**MATERIAL FOR THE TASK:**
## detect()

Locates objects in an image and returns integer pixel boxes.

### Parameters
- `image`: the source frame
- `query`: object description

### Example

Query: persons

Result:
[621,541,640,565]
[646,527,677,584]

**DO THIS:** Print all the rows above again, word for word, with nothing changed.

**WRITTEN ANSWER:**
## detect()

Locates objects in an image and returns integer pixel boxes.

### Parameters
- `image`: the source frame
- `query`: object description

### Example

Query: persons

Result:
[621,541,640,565]
[646,527,677,584]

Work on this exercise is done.